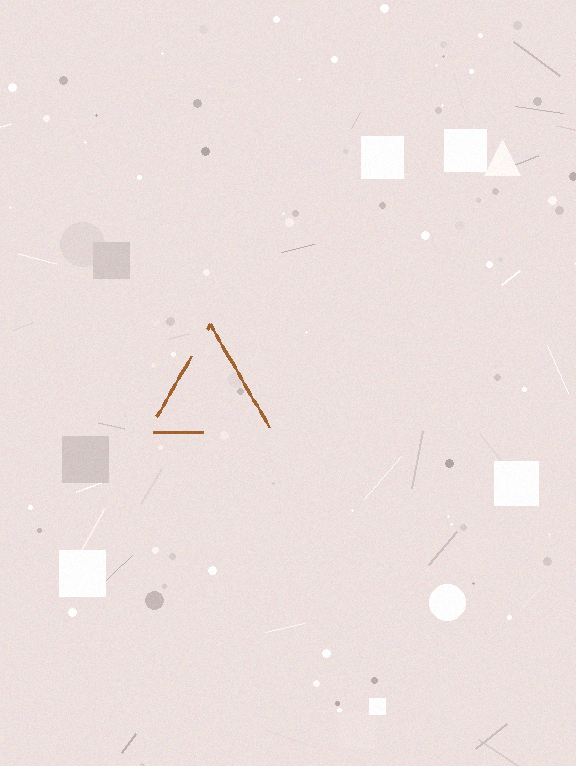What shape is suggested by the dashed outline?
The dashed outline suggests a triangle.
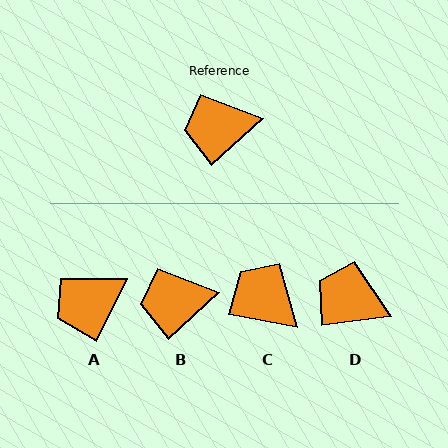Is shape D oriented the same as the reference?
No, it is off by about 36 degrees.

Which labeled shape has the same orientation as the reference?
B.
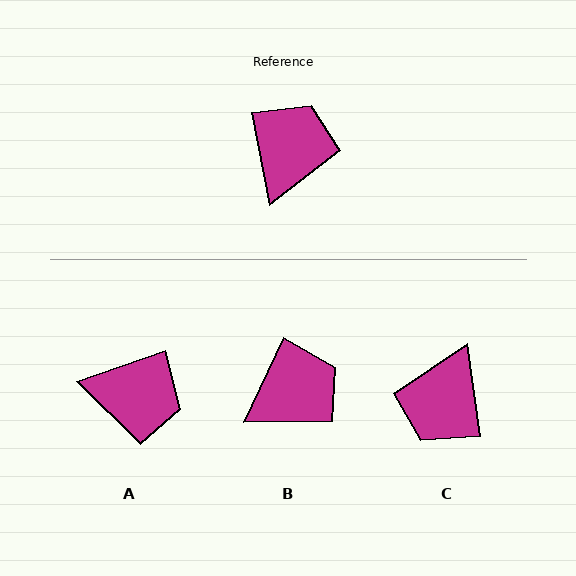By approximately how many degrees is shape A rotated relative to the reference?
Approximately 82 degrees clockwise.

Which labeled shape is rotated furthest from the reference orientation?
C, about 177 degrees away.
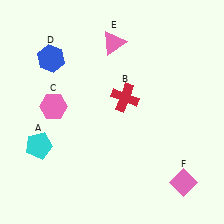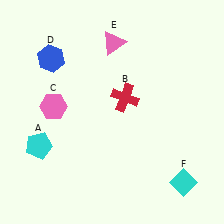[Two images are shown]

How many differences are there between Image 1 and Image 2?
There is 1 difference between the two images.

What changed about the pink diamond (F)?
In Image 1, F is pink. In Image 2, it changed to cyan.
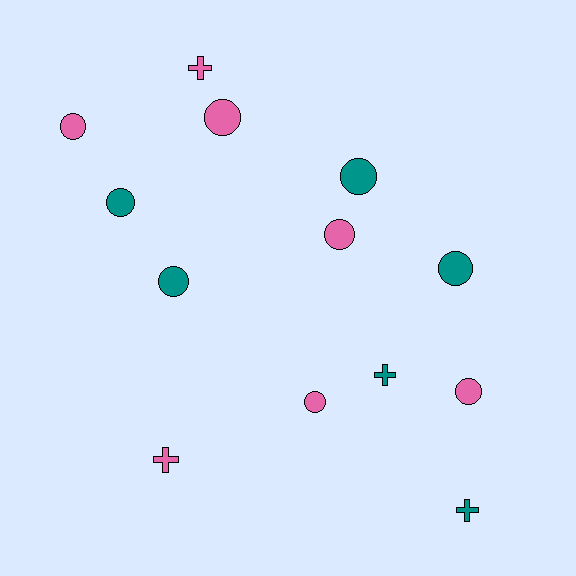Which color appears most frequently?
Pink, with 7 objects.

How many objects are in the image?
There are 13 objects.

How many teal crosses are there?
There are 2 teal crosses.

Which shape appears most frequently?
Circle, with 9 objects.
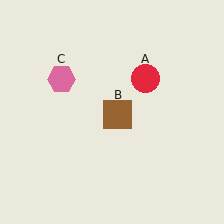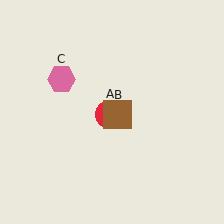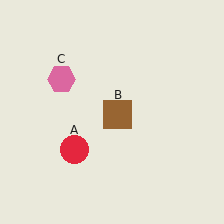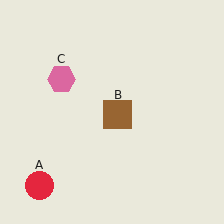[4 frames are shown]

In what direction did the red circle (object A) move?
The red circle (object A) moved down and to the left.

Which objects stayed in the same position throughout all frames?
Brown square (object B) and pink hexagon (object C) remained stationary.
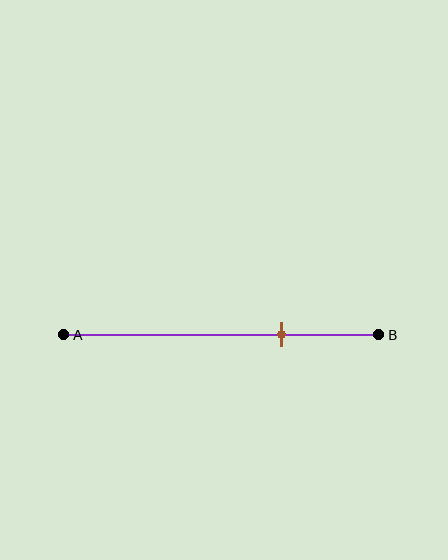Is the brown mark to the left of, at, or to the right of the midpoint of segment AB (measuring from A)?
The brown mark is to the right of the midpoint of segment AB.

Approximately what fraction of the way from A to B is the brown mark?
The brown mark is approximately 70% of the way from A to B.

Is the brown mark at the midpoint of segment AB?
No, the mark is at about 70% from A, not at the 50% midpoint.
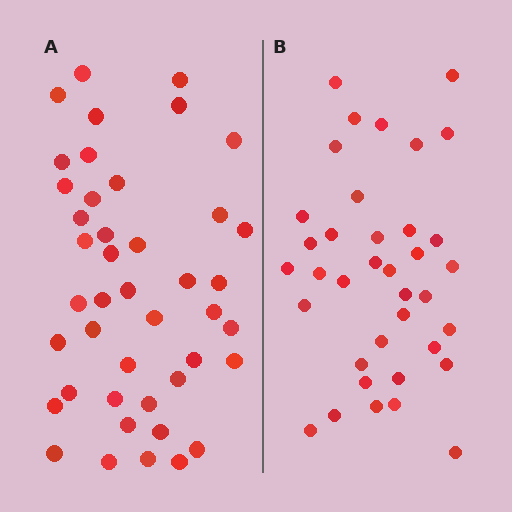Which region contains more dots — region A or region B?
Region A (the left region) has more dots.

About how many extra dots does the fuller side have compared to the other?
Region A has about 6 more dots than region B.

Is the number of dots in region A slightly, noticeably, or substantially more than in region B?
Region A has only slightly more — the two regions are fairly close. The ratio is roughly 1.2 to 1.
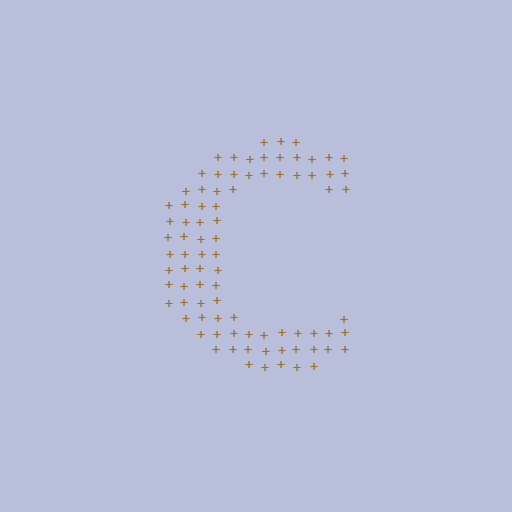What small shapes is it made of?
It is made of small plus signs.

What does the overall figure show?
The overall figure shows the letter C.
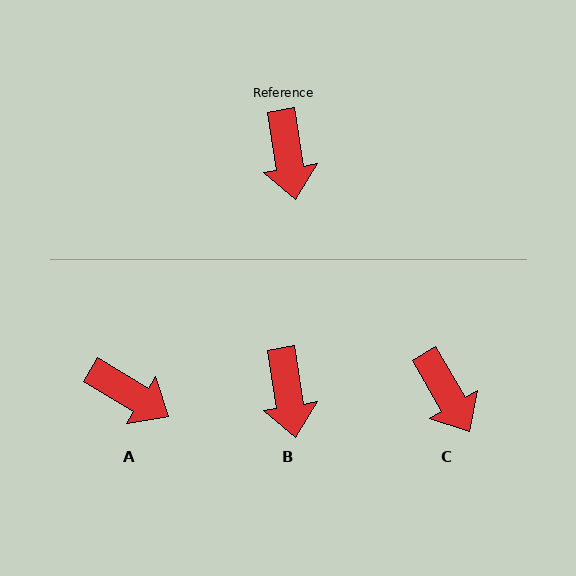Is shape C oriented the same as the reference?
No, it is off by about 21 degrees.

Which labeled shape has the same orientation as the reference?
B.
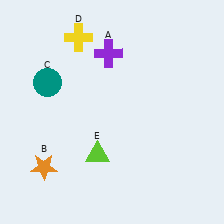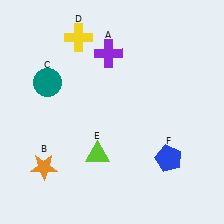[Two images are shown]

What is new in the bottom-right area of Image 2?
A blue pentagon (F) was added in the bottom-right area of Image 2.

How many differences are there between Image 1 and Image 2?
There is 1 difference between the two images.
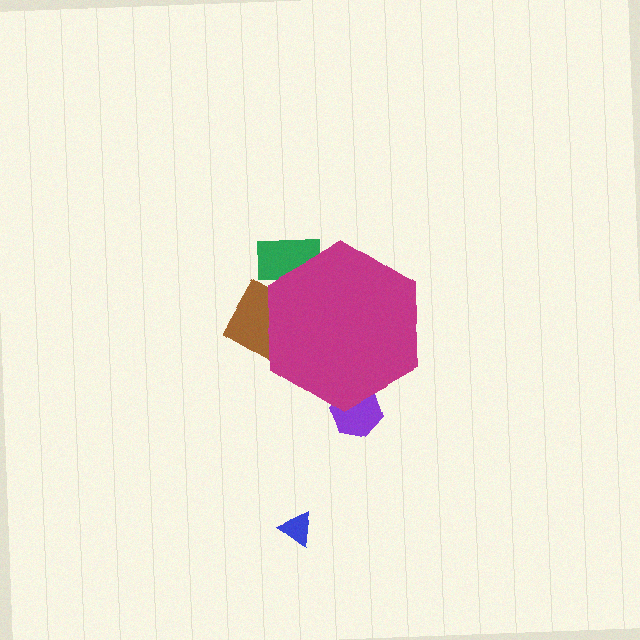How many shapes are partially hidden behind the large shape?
3 shapes are partially hidden.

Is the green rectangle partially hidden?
Yes, the green rectangle is partially hidden behind the magenta hexagon.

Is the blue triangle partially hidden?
No, the blue triangle is fully visible.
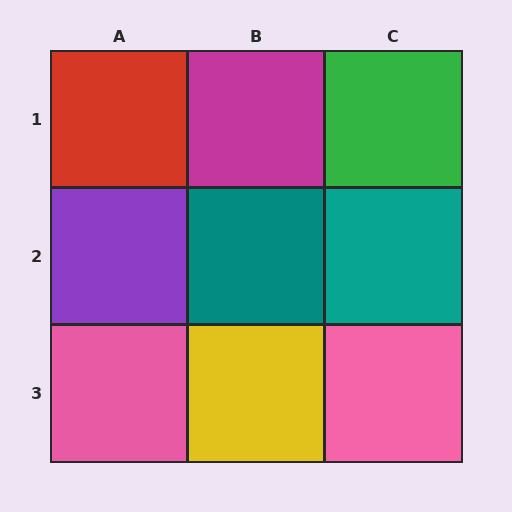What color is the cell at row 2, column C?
Teal.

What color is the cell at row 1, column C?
Green.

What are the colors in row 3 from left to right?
Pink, yellow, pink.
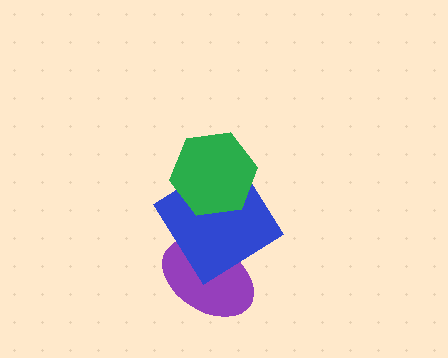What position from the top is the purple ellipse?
The purple ellipse is 3rd from the top.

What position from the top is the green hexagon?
The green hexagon is 1st from the top.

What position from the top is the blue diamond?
The blue diamond is 2nd from the top.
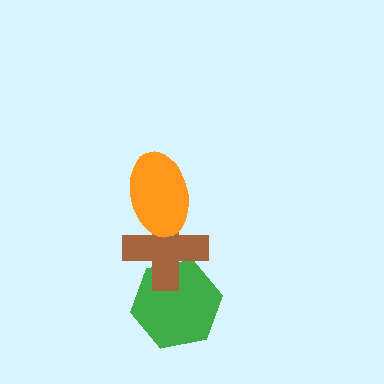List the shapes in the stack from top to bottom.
From top to bottom: the orange ellipse, the brown cross, the green hexagon.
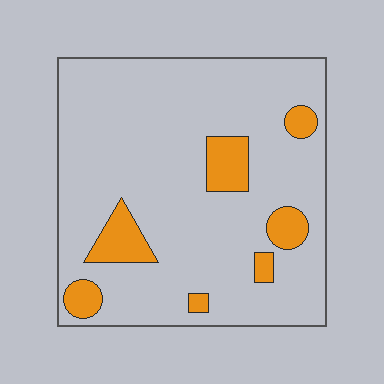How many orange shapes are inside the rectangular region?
7.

▶ [Instructions for the task]
Quote every record above exactly, leaving out the pictures.

▶ [Written reply]
What shape is suggested by the dashed outline?
The dashed outline suggests a triangle.
Is shape D oriented the same as the reference?
No, it is off by about 36 degrees.

Which labeled shape has the same orientation as the reference?
B.
By approximately how many degrees is shape A rotated relative to the reference?
Approximately 82 degrees clockwise.

Which labeled shape is rotated furthest from the reference orientation?
C, about 177 degrees away.
[Two images are shown]

How many differences are there between Image 1 and Image 2?
There is 1 difference between the two images.

What changed about the pink diamond (F)?
In Image 1, F is pink. In Image 2, it changed to cyan.
Which color appears most frequently?
Pink, with 7 objects.

How many objects are in the image?
There are 13 objects.

How many teal crosses are there?
There are 2 teal crosses.

Which shape appears most frequently?
Circle, with 9 objects.
[4 frames are shown]

In what direction did the red circle (object A) move?
The red circle (object A) moved down and to the left.

Which objects stayed in the same position throughout all frames?
Brown square (object B) and pink hexagon (object C) remained stationary.
Is the brown mark to the left of, at, or to the right of the midpoint of segment AB (measuring from A)?
The brown mark is to the right of the midpoint of segment AB.

Approximately what fraction of the way from A to B is the brown mark?
The brown mark is approximately 70% of the way from A to B.

Is the brown mark at the midpoint of segment AB?
No, the mark is at about 70% from A, not at the 50% midpoint.
Which region contains more dots — region A or region B?
Region A (the left region) has more dots.

About how many extra dots does the fuller side have compared to the other?
Region A has about 6 more dots than region B.

Is the number of dots in region A slightly, noticeably, or substantially more than in region B?
Region A has only slightly more — the two regions are fairly close. The ratio is roughly 1.2 to 1.
What small shapes is it made of?
It is made of small plus signs.

What does the overall figure show?
The overall figure shows the letter C.
Is shape C oriented the same as the reference?
No, it is off by about 21 degrees.

Which labeled shape has the same orientation as the reference?
B.
[Two images are shown]

What is new in the bottom-right area of Image 2?
A blue pentagon (F) was added in the bottom-right area of Image 2.

How many differences are there between Image 1 and Image 2?
There is 1 difference between the two images.
How many shapes are partially hidden behind the large shape?
3 shapes are partially hidden.

Is the green rectangle partially hidden?
Yes, the green rectangle is partially hidden behind the magenta hexagon.

Is the blue triangle partially hidden?
No, the blue triangle is fully visible.
What color is the cell at row 2, column C?
Teal.

What color is the cell at row 1, column C?
Green.

What are the colors in row 3 from left to right?
Pink, yellow, pink.
What position from the top is the purple ellipse?
The purple ellipse is 3rd from the top.

What position from the top is the green hexagon?
The green hexagon is 1st from the top.

What position from the top is the blue diamond?
The blue diamond is 2nd from the top.
List the shapes in the stack from top to bottom.
From top to bottom: the orange ellipse, the brown cross, the green hexagon.
How many orange shapes are inside the rectangular region?
7.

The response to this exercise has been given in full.